MATERIAL PROVIDED:
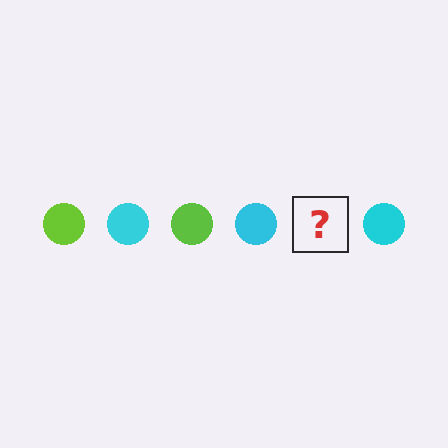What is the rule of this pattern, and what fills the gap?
The rule is that the pattern cycles through lime, cyan circles. The gap should be filled with a lime circle.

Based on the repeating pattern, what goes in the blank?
The blank should be a lime circle.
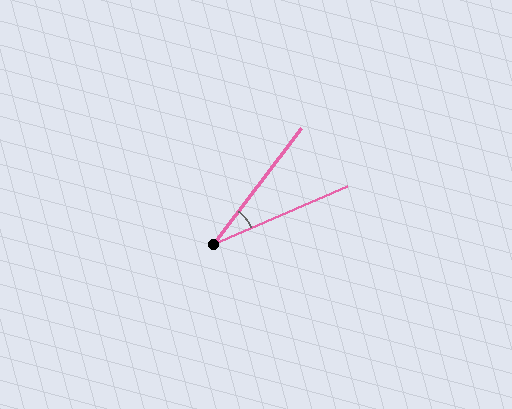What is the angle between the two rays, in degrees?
Approximately 29 degrees.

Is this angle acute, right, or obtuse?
It is acute.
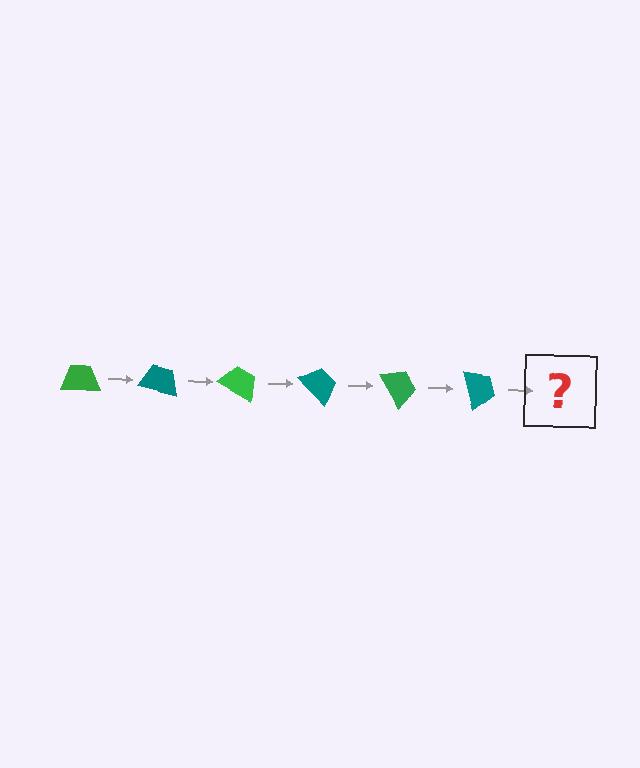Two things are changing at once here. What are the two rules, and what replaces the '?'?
The two rules are that it rotates 15 degrees clockwise each step and the color cycles through green and teal. The '?' should be a green trapezoid, rotated 90 degrees clockwise from the start.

WHAT THIS TASK INVOLVES:
Give every line back word for word and leave the pictures out.

TASK ANSWER:
What is the rule of this pattern, and what fills the gap?
The rule is that the pattern cycles through lime, cyan circles. The gap should be filled with a lime circle.

Based on the repeating pattern, what goes in the blank?
The blank should be a lime circle.
What is the angle between the two rays, in degrees?
Approximately 29 degrees.

Is this angle acute, right, or obtuse?
It is acute.
Two things are changing at once here. What are the two rules, and what replaces the '?'?
The two rules are that it rotates 15 degrees clockwise each step and the color cycles through green and teal. The '?' should be a green trapezoid, rotated 90 degrees clockwise from the start.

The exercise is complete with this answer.